_TASK DESCRIPTION_
Using the records below, reproduce exactly the lines from the one containing "By how many" through the end, and nothing more; skip the images.

_SOURCE RECORDS_
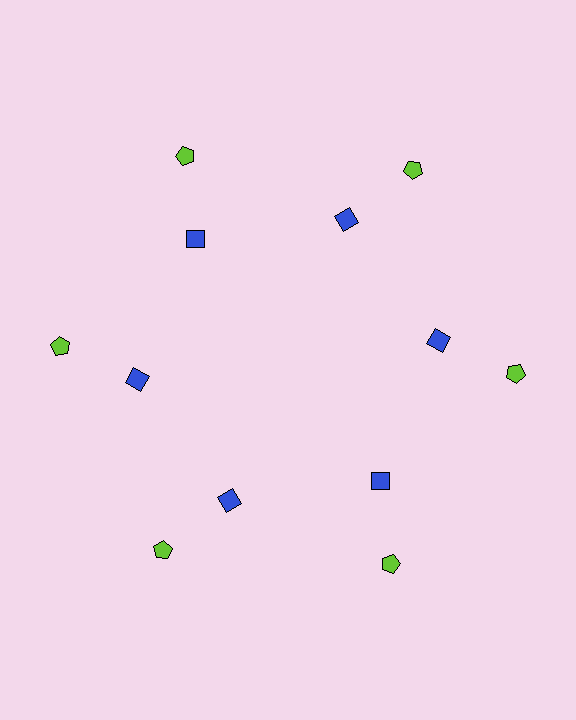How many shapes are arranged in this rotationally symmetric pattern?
There are 12 shapes, arranged in 6 groups of 2.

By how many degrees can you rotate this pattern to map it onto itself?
The pattern maps onto itself every 60 degrees of rotation.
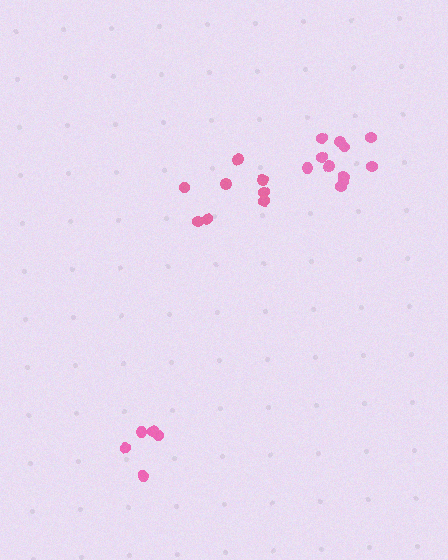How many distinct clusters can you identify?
There are 3 distinct clusters.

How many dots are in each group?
Group 1: 5 dots, Group 2: 8 dots, Group 3: 11 dots (24 total).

_SOLUTION TO THE EXERCISE_
By how many degrees can you rotate this pattern to map it onto itself?
The pattern maps onto itself every 60 degrees of rotation.
How many distinct clusters can you identify?
There are 3 distinct clusters.

How many dots are in each group?
Group 1: 5 dots, Group 2: 8 dots, Group 3: 11 dots (24 total).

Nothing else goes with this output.